What is being asked >>
Output the material below unchanged, apart from leaving out the pictures.

(Visual perception records)
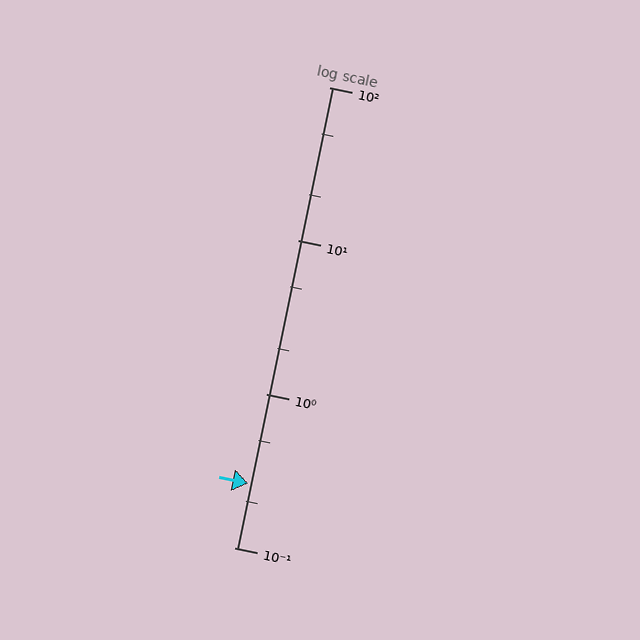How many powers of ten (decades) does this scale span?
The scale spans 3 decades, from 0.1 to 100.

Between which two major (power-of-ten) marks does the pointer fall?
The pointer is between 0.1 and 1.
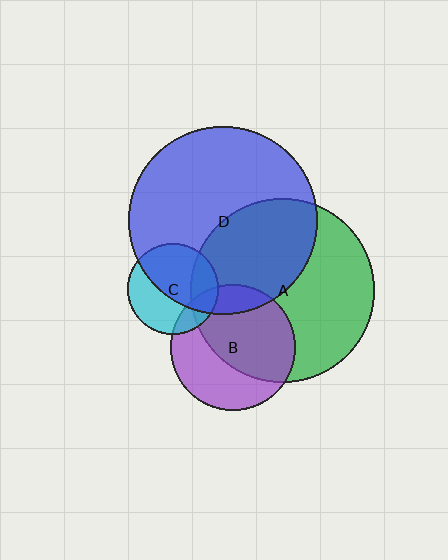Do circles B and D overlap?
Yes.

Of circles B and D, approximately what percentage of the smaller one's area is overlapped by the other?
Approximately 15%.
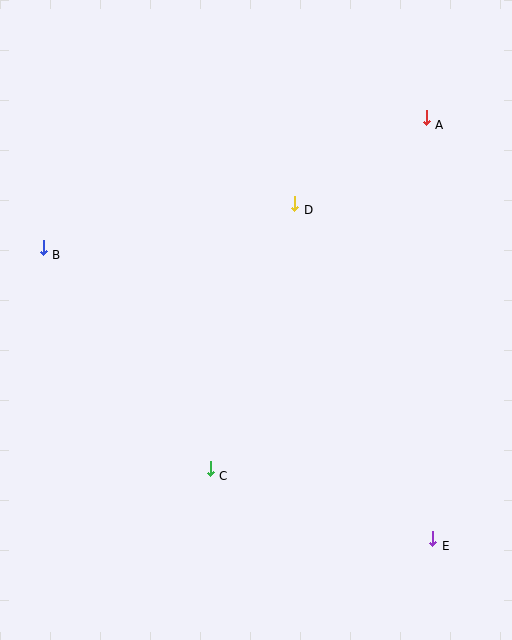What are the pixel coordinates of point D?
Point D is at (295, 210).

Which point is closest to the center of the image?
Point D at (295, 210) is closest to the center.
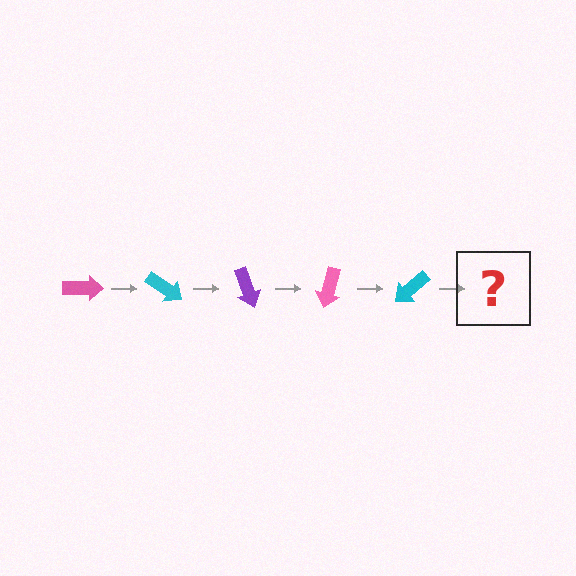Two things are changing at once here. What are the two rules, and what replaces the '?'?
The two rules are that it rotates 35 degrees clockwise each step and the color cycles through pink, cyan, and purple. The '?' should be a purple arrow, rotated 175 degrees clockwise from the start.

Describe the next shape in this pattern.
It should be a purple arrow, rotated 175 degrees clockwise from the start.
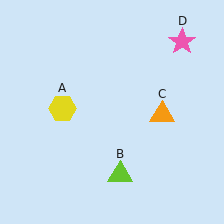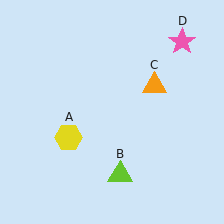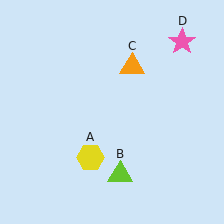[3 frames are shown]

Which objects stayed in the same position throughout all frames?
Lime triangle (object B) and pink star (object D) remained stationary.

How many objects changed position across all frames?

Expected answer >>
How many powers of ten (decades) does this scale span?
The scale spans 3 decades, from 0.1 to 100.

Between which two major (power-of-ten) marks does the pointer fall?
The pointer is between 0.1 and 1.
Do circles B and D overlap?
Yes.

Of circles B and D, approximately what percentage of the smaller one's area is overlapped by the other?
Approximately 15%.
What are the pixel coordinates of point D?
Point D is at (295, 210).

Which point is closest to the center of the image?
Point D at (295, 210) is closest to the center.
Two things are changing at once here. What are the two rules, and what replaces the '?'?
The two rules are that it rotates 35 degrees clockwise each step and the color cycles through pink, cyan, and purple. The '?' should be a purple arrow, rotated 175 degrees clockwise from the start.

Describe the next shape in this pattern.
It should be a purple arrow, rotated 175 degrees clockwise from the start.
[3 frames are shown]

Which objects stayed in the same position throughout all frames?
Lime triangle (object B) and pink star (object D) remained stationary.

How many objects changed position across all frames?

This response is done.